>>>>

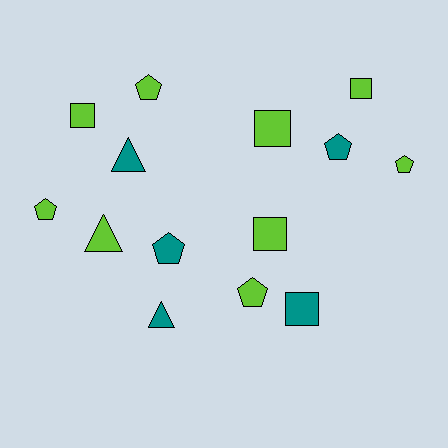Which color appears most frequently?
Lime, with 9 objects.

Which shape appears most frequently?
Pentagon, with 6 objects.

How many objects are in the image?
There are 14 objects.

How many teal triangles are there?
There are 2 teal triangles.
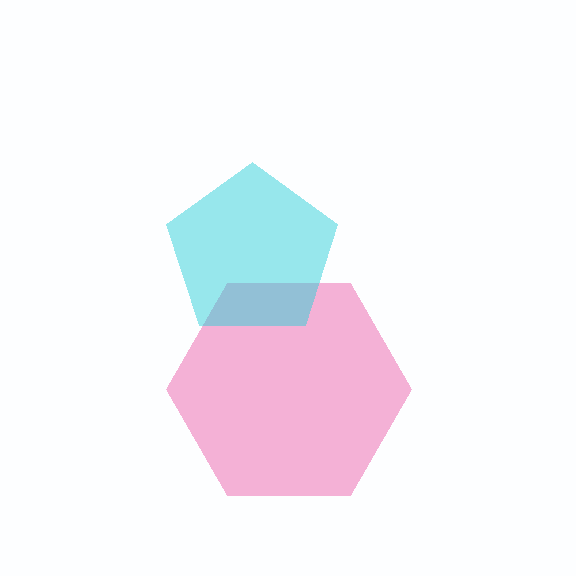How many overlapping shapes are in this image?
There are 2 overlapping shapes in the image.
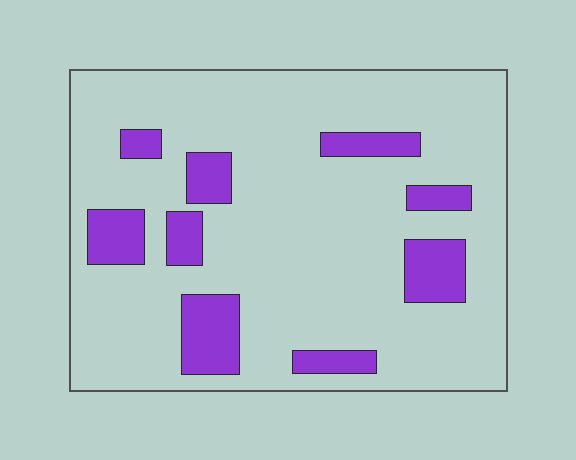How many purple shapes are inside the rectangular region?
9.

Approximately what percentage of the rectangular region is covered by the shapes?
Approximately 15%.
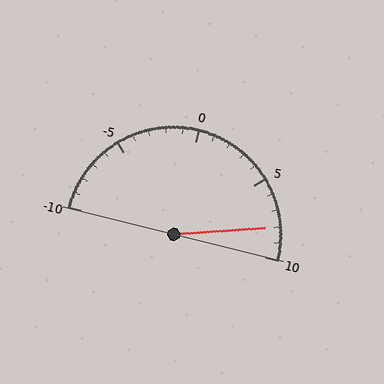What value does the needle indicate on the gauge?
The needle indicates approximately 8.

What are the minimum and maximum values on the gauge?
The gauge ranges from -10 to 10.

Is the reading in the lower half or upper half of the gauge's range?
The reading is in the upper half of the range (-10 to 10).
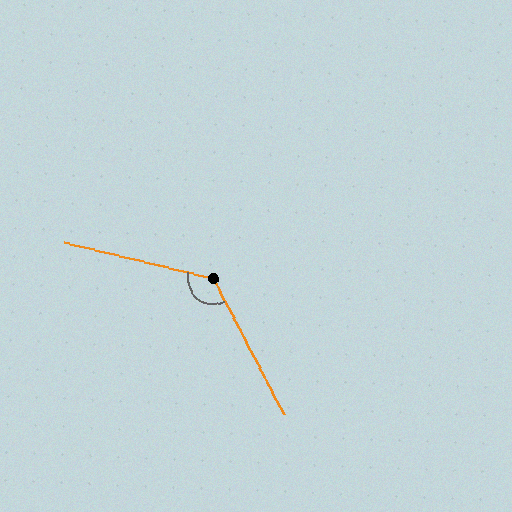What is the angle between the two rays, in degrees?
Approximately 131 degrees.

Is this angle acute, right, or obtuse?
It is obtuse.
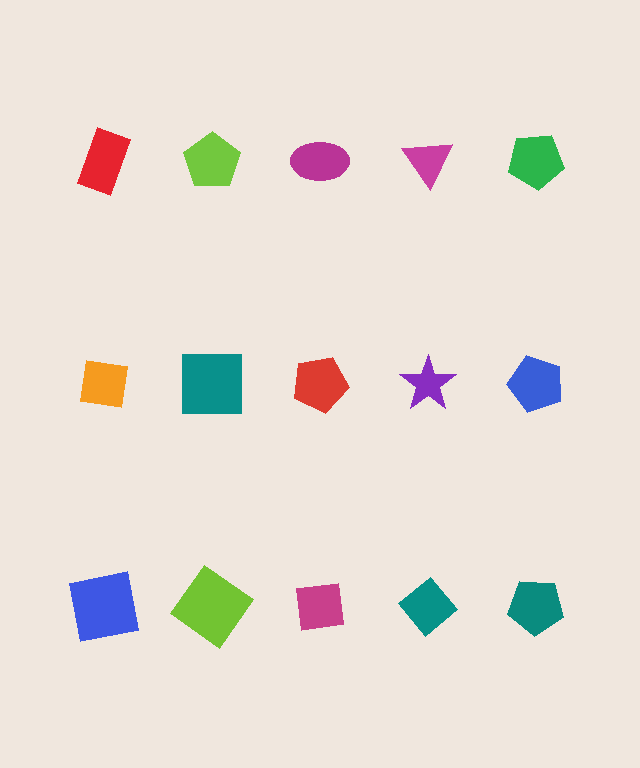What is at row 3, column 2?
A lime diamond.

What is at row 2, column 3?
A red pentagon.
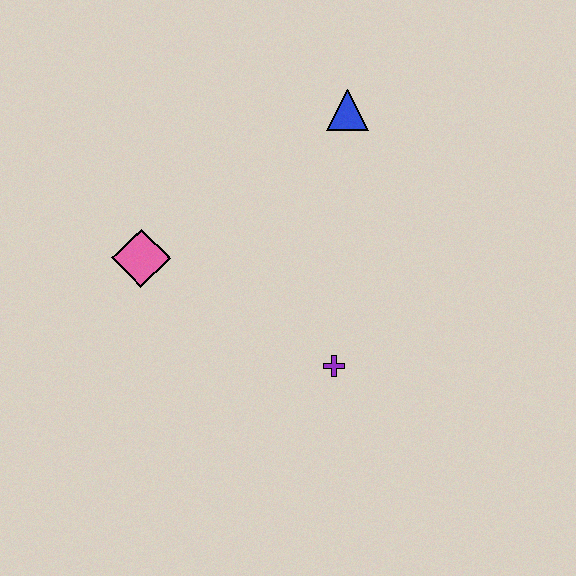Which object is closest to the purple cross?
The pink diamond is closest to the purple cross.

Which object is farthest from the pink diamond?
The blue triangle is farthest from the pink diamond.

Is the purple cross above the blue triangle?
No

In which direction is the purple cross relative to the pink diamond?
The purple cross is to the right of the pink diamond.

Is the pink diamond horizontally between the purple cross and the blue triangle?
No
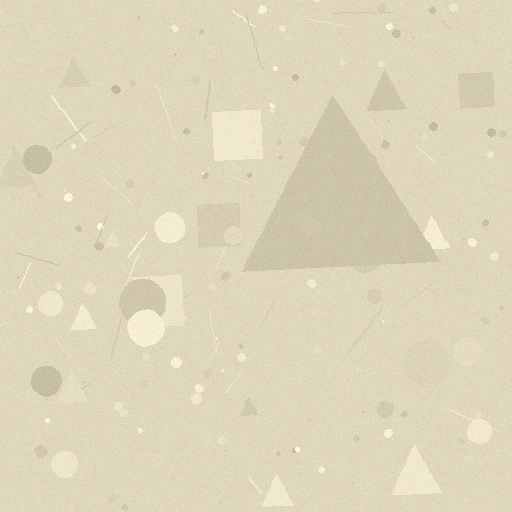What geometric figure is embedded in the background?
A triangle is embedded in the background.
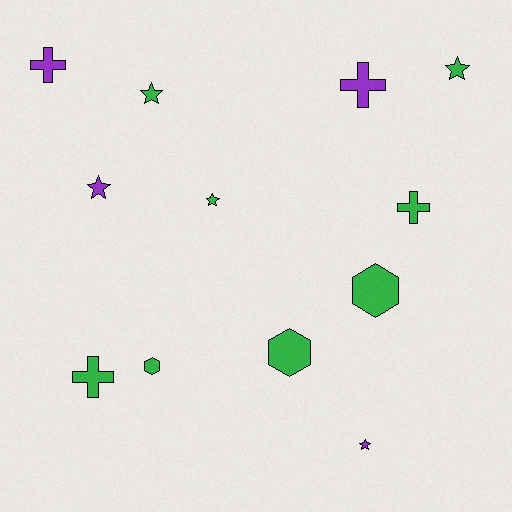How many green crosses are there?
There are 2 green crosses.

<<<<

■ TASK OBJECTIVE
Quote in full the listing given above; the images are to be left out.

■ THE RESPONSE
Which color appears most frequently?
Lime, with 9 objects.

Which shape appears most frequently?
Pentagon, with 6 objects.

How many objects are in the image?
There are 14 objects.

How many teal triangles are there?
There are 2 teal triangles.
How many overlapping shapes are in this image?
There are 2 overlapping shapes in the image.
How many purple shapes are inside the rectangular region?
9.

Approximately what percentage of the rectangular region is covered by the shapes?
Approximately 15%.
What value does the needle indicate on the gauge?
The needle indicates approximately 8.

What are the minimum and maximum values on the gauge?
The gauge ranges from -10 to 10.

Is the reading in the lower half or upper half of the gauge's range?
The reading is in the upper half of the range (-10 to 10).
What is the angle between the two rays, in degrees?
Approximately 131 degrees.

Is this angle acute, right, or obtuse?
It is obtuse.
What is at row 3, column 2?
A lime diamond.

What is at row 2, column 3?
A red pentagon.
Which object is closest to the purple cross?
The pink diamond is closest to the purple cross.

Which object is farthest from the pink diamond?
The blue triangle is farthest from the pink diamond.

Is the purple cross above the blue triangle?
No

In which direction is the purple cross relative to the pink diamond?
The purple cross is to the right of the pink diamond.

Is the pink diamond horizontally between the purple cross and the blue triangle?
No
What geometric figure is embedded in the background?
A triangle is embedded in the background.
How many green crosses are there?
There are 2 green crosses.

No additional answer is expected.